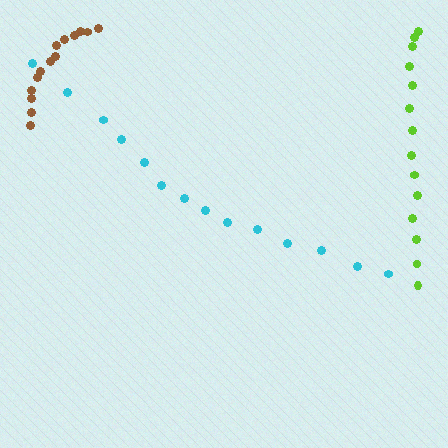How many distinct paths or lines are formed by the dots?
There are 3 distinct paths.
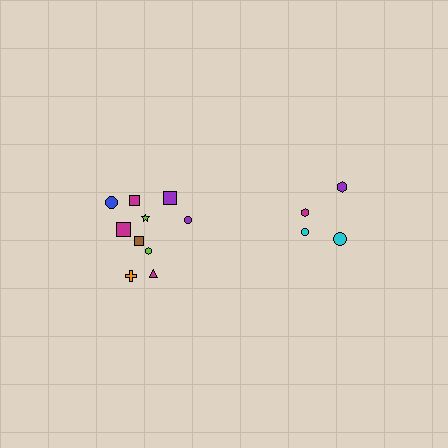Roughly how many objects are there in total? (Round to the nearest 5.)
Roughly 15 objects in total.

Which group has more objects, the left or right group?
The left group.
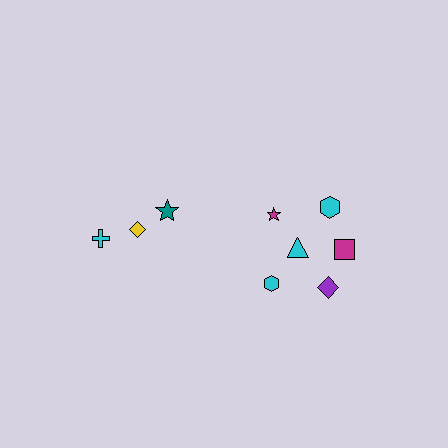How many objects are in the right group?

* **Description of the task**
Leave out the pictures and output the rest of the material exactly as written.

* **Output of the exercise**
How many distinct paths or lines are formed by the dots?
There are 3 distinct paths.
Roughly how many objects are there in total? (Round to the nearest 5.)
Roughly 15 objects in total.

Which group has more objects, the left or right group?
The left group.
How many objects are in the right group?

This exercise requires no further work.